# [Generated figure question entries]
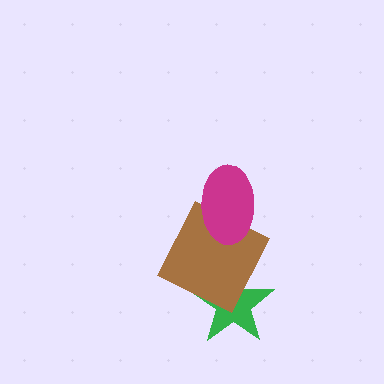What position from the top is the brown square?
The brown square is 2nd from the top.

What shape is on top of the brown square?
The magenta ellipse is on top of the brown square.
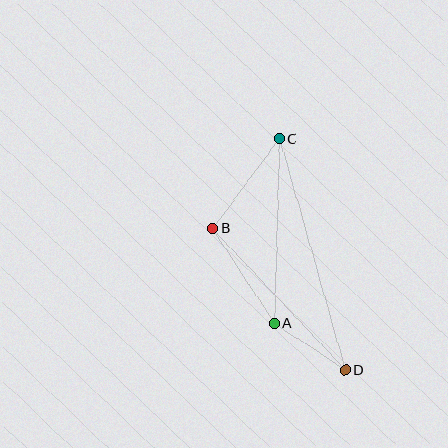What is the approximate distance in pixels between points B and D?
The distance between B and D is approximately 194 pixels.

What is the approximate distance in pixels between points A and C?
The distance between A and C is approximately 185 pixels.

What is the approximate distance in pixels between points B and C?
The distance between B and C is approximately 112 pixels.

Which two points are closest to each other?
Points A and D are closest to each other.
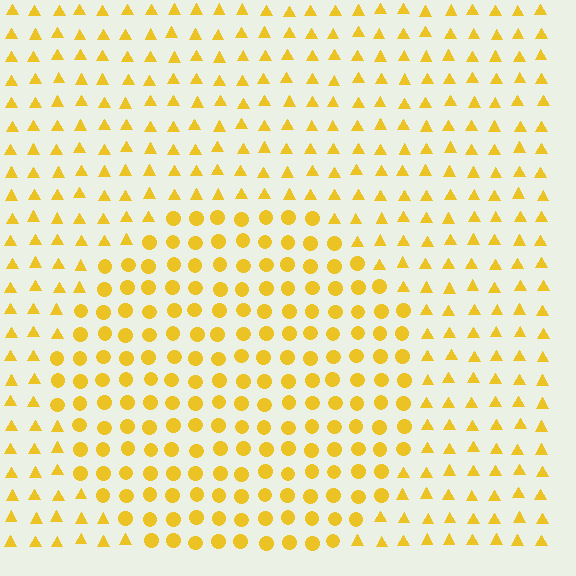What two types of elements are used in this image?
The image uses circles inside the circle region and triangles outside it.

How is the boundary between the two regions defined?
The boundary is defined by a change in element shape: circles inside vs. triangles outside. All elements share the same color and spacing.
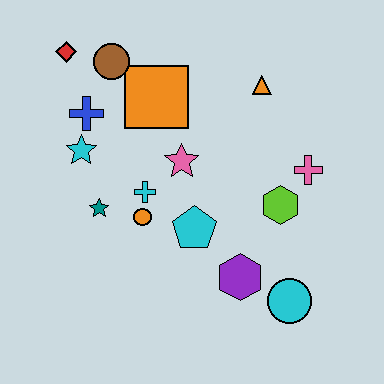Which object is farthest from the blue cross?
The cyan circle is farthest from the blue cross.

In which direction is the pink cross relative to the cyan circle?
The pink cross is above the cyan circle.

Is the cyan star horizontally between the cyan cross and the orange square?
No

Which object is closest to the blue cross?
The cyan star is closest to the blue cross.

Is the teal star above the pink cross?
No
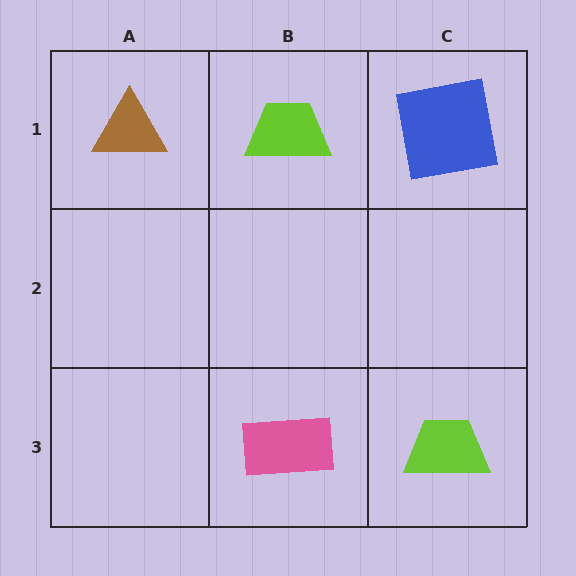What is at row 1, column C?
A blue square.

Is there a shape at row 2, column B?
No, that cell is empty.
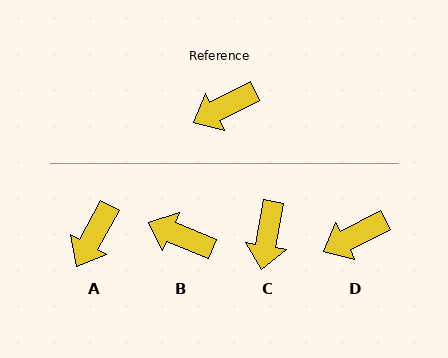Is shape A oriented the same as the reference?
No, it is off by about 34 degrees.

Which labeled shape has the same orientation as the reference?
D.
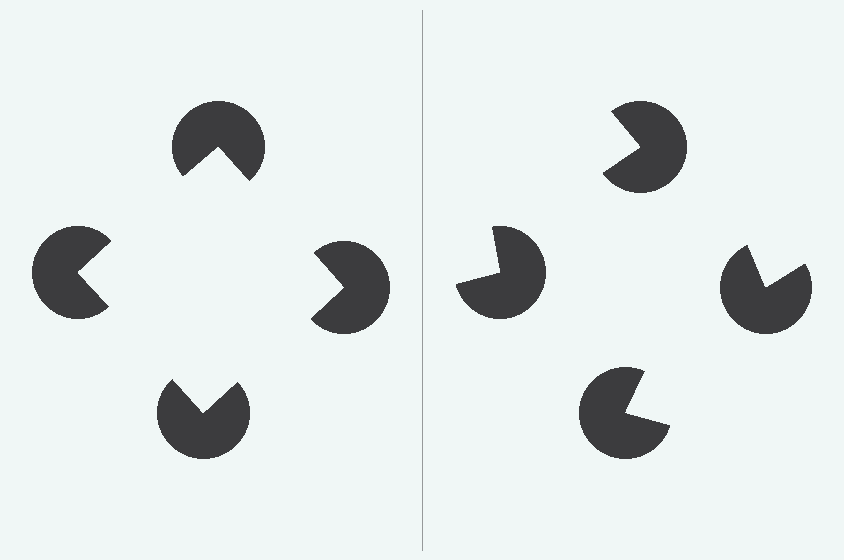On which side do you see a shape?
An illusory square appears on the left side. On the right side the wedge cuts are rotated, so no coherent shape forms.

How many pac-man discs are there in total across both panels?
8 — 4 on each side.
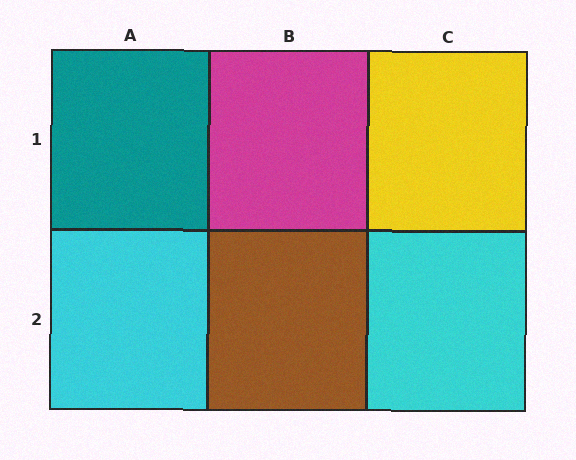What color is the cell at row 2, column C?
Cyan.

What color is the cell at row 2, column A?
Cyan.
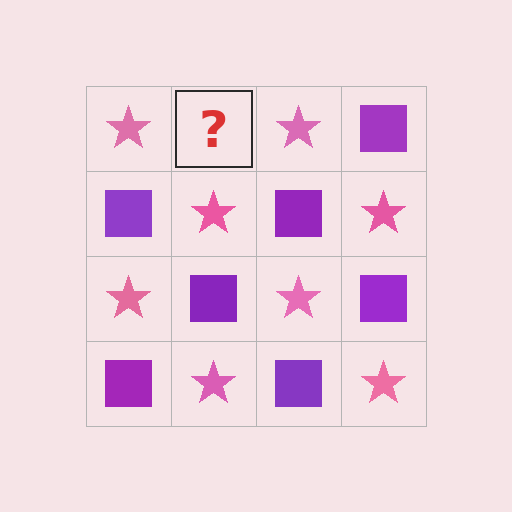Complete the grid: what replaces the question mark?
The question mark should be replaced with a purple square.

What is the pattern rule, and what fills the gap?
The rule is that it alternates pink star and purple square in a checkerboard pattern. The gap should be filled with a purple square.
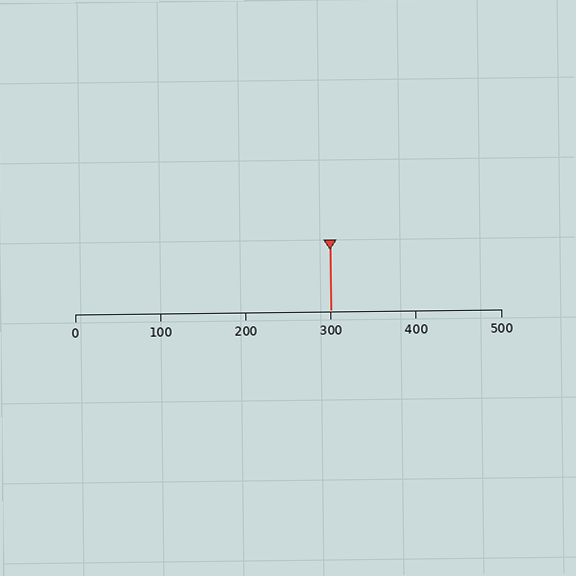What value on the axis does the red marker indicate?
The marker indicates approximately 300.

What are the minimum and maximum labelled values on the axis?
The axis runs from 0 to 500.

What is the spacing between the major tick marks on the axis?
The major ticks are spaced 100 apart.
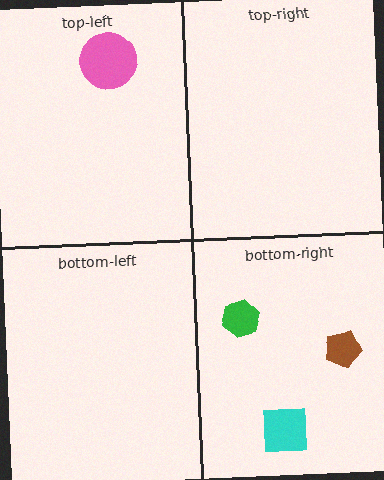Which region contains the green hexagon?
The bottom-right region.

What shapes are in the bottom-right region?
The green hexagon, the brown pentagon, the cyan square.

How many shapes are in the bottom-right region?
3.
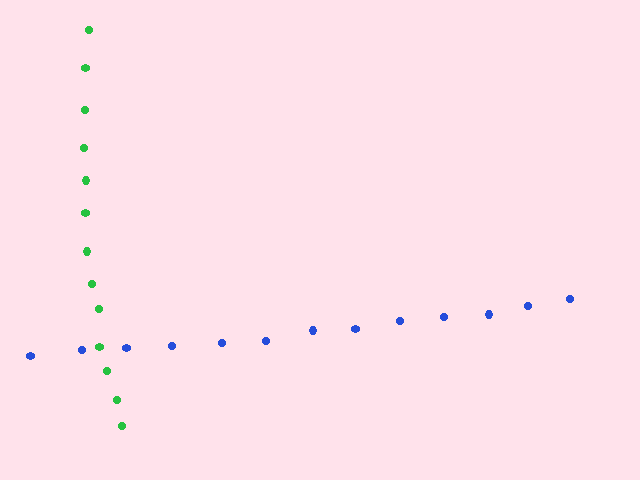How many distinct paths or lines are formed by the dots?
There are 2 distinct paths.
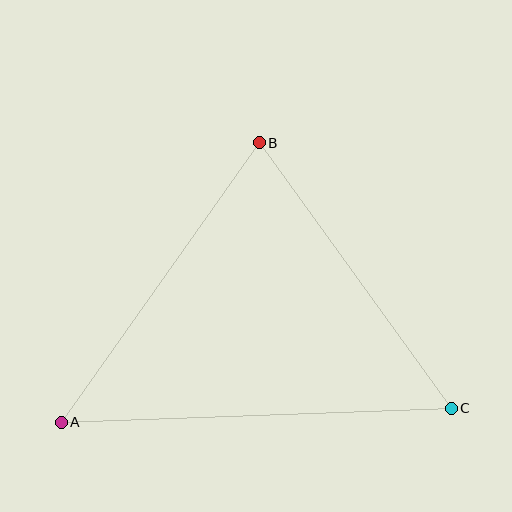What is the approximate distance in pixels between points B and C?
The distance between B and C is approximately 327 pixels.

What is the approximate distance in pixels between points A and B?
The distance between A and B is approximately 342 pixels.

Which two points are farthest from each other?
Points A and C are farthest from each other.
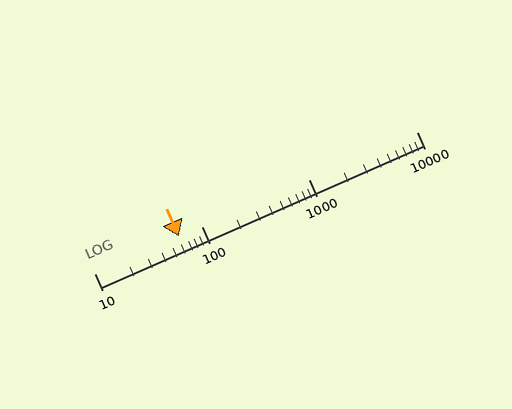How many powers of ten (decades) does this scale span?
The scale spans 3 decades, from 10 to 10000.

# [Work to complete]
Transcribe the material exactly, keeping every word and none of the pictures.

# [Solution to this exercise]
What position from the top is the brown square?
The brown square is 2nd from the top.

What shape is on top of the brown square?
The magenta ellipse is on top of the brown square.
What is the approximate distance in pixels between points B and D?
The distance between B and D is approximately 194 pixels.

What is the approximate distance in pixels between points A and C?
The distance between A and C is approximately 185 pixels.

What is the approximate distance in pixels between points B and C?
The distance between B and C is approximately 112 pixels.

Which two points are closest to each other?
Points A and D are closest to each other.
What two types of elements are used in this image?
The image uses circles inside the circle region and triangles outside it.

How is the boundary between the two regions defined?
The boundary is defined by a change in element shape: circles inside vs. triangles outside. All elements share the same color and spacing.
Which object is farthest from the blue cross?
The cyan circle is farthest from the blue cross.

In which direction is the pink cross relative to the cyan circle?
The pink cross is above the cyan circle.

Is the cyan star horizontally between the cyan cross and the orange square?
No

Which object is closest to the blue cross?
The cyan star is closest to the blue cross.

Is the teal star above the pink cross?
No
What is at row 1, column C?
A blue square.

Is there a shape at row 2, column B?
No, that cell is empty.
Is shape A oriented the same as the reference?
No, it is off by about 34 degrees.

Which labeled shape has the same orientation as the reference?
D.
On which side do you see a shape?
An illusory square appears on the left side. On the right side the wedge cuts are rotated, so no coherent shape forms.

How many pac-man discs are there in total across both panels?
8 — 4 on each side.
What color is the cell at row 2, column C?
Cyan.

What color is the cell at row 2, column A?
Cyan.
Complete the grid: what replaces the question mark?
The question mark should be replaced with a purple square.

What is the pattern rule, and what fills the gap?
The rule is that it alternates pink star and purple square in a checkerboard pattern. The gap should be filled with a purple square.
What value on the axis does the red marker indicate?
The marker indicates approximately 300.

What are the minimum and maximum labelled values on the axis?
The axis runs from 0 to 500.

What is the spacing between the major tick marks on the axis?
The major ticks are spaced 100 apart.
Which region contains the green hexagon?
The bottom-right region.

What shapes are in the bottom-right region?
The green hexagon, the brown pentagon, the cyan square.

How many shapes are in the bottom-right region?
3.
How many distinct paths or lines are formed by the dots?
There are 2 distinct paths.
What is the approximate distance in pixels between points B and C?
The distance between B and C is approximately 327 pixels.

What is the approximate distance in pixels between points A and B?
The distance between A and B is approximately 342 pixels.

Which two points are farthest from each other?
Points A and C are farthest from each other.
How many powers of ten (decades) does this scale span?
The scale spans 3 decades, from 10 to 10000.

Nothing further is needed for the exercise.